### Do this
Return exactly the span of lines that opens with the line containing "How many squares are in this image?" and closes with the last line of the data, inclusive.

* BEGIN *

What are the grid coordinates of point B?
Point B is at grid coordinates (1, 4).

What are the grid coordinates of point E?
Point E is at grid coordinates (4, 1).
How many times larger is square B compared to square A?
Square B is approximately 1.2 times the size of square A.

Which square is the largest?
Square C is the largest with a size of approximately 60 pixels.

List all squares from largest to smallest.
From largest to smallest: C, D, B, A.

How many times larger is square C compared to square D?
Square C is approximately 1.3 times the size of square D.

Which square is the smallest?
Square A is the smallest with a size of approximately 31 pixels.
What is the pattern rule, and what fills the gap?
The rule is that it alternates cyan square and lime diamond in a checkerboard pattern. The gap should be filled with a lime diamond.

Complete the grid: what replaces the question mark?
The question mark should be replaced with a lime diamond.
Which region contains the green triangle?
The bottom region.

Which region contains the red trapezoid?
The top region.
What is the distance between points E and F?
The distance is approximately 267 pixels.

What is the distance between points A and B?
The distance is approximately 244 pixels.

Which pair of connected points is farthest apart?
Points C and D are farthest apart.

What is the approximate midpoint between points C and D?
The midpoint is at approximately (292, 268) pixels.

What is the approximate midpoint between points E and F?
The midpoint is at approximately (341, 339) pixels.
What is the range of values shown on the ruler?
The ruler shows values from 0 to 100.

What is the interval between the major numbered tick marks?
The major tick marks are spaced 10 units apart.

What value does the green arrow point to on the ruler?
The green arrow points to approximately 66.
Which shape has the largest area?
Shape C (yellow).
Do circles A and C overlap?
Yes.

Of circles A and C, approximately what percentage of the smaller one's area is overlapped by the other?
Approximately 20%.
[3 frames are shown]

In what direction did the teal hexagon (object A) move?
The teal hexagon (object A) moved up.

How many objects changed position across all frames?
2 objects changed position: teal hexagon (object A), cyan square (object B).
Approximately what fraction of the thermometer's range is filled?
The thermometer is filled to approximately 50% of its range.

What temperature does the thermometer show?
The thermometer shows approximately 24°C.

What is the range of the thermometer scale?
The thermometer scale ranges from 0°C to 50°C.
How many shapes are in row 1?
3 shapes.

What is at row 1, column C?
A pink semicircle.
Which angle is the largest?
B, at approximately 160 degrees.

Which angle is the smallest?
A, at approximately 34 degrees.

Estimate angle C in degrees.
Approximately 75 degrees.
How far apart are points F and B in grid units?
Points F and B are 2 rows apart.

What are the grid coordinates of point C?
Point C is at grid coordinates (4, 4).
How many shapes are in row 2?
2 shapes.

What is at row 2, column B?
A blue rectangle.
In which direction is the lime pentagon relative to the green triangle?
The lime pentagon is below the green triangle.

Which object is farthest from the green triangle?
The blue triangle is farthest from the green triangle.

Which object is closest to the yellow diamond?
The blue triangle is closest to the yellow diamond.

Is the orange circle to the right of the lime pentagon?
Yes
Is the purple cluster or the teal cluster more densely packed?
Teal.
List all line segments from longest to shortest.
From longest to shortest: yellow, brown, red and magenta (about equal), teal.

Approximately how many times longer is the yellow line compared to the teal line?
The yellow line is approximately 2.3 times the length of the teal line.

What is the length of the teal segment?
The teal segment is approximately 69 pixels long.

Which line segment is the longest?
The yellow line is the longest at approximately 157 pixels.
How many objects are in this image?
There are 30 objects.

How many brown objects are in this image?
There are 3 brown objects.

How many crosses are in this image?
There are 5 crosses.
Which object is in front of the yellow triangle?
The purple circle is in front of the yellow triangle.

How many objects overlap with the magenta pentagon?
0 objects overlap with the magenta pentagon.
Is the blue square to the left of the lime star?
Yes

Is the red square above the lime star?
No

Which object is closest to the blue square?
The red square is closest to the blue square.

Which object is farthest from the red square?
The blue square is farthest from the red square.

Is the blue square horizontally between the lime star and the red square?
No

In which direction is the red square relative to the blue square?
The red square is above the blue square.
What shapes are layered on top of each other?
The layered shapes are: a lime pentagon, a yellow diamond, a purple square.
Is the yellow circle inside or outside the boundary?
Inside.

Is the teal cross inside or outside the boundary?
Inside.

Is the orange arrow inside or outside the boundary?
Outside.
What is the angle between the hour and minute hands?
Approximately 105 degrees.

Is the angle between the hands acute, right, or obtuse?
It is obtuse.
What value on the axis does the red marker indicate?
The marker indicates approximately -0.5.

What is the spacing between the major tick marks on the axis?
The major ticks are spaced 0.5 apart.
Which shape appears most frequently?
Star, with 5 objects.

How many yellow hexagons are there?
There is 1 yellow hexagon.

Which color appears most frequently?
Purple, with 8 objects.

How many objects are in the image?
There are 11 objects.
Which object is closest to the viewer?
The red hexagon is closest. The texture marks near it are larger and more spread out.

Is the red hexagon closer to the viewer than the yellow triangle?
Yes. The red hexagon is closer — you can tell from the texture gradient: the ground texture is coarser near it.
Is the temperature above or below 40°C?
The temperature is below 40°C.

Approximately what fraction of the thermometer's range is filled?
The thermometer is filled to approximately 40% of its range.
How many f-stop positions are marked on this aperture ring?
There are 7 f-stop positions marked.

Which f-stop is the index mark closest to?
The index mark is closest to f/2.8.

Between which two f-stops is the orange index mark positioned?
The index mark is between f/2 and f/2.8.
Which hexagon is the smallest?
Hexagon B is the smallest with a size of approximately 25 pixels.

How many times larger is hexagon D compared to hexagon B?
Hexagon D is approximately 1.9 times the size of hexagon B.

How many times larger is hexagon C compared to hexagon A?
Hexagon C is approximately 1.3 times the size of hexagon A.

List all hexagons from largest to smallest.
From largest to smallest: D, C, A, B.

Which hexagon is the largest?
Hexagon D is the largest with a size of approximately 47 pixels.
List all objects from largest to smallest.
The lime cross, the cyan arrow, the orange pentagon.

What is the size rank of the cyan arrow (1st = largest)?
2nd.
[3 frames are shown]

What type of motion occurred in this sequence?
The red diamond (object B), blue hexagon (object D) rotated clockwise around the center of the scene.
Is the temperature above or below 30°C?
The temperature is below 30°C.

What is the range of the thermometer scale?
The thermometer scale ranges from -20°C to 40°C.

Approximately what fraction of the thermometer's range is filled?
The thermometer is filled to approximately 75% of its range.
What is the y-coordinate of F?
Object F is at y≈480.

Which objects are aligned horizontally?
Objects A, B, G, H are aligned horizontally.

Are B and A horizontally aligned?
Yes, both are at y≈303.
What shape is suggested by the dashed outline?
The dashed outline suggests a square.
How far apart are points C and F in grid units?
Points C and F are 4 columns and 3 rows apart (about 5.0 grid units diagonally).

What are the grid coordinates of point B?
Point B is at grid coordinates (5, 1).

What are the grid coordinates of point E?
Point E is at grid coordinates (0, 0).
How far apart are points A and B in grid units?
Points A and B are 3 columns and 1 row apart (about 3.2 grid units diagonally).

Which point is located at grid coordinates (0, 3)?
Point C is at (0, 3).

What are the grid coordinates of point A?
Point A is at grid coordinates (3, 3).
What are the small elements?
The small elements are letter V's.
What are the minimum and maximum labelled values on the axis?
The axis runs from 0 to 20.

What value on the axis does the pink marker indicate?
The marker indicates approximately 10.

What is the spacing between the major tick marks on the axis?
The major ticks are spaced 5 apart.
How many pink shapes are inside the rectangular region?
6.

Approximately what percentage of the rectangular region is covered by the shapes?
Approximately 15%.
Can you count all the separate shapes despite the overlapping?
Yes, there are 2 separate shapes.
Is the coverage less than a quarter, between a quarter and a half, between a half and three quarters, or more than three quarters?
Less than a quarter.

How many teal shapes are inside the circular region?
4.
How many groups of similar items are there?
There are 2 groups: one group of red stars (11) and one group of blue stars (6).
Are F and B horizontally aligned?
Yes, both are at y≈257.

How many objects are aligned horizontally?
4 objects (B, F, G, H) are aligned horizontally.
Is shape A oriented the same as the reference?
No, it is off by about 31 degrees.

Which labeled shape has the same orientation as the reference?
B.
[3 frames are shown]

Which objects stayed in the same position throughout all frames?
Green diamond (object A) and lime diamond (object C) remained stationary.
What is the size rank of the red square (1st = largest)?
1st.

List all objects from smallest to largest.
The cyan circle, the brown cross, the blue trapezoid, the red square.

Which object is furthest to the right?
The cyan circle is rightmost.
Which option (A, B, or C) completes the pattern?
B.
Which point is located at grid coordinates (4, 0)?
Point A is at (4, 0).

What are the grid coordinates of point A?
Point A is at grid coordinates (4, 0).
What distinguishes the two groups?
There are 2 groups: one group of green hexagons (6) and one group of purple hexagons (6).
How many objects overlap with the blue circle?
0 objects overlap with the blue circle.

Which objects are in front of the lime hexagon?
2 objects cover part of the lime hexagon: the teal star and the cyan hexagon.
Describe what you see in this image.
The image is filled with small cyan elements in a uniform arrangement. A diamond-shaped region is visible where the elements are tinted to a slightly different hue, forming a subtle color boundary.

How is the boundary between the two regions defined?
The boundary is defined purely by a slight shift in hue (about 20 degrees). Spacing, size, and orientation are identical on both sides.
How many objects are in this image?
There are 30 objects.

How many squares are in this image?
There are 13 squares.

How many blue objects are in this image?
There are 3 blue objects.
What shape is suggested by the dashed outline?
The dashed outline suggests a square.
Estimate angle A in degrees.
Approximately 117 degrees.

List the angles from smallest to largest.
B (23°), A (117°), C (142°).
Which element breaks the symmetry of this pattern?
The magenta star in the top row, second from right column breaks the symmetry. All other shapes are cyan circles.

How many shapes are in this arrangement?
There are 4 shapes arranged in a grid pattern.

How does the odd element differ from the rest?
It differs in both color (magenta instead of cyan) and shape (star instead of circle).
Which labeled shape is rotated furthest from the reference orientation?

* END *

### Solution to the problem
How many squares are in this image?
There are 13 squares.

How many blue objects are in this image?
There are 3 blue objects.
What shape is suggested by the dashed outline?
The dashed outline suggests a square.
Estimate angle A in degrees.
Approximately 117 degrees.

List the angles from smallest to largest.
B (23°), A (117°), C (142°).
Which element breaks the symmetry of this pattern?
The magenta star in the top row, second from right column breaks the symmetry. All other shapes are cyan circles.

How many shapes are in this arrangement?
There are 4 shapes arranged in a grid pattern.

How does the odd element differ from the rest?
It differs in both color (magenta instead of cyan) and shape (star instead of circle).
Which labeled shape is rotated furthest from the reference orientation?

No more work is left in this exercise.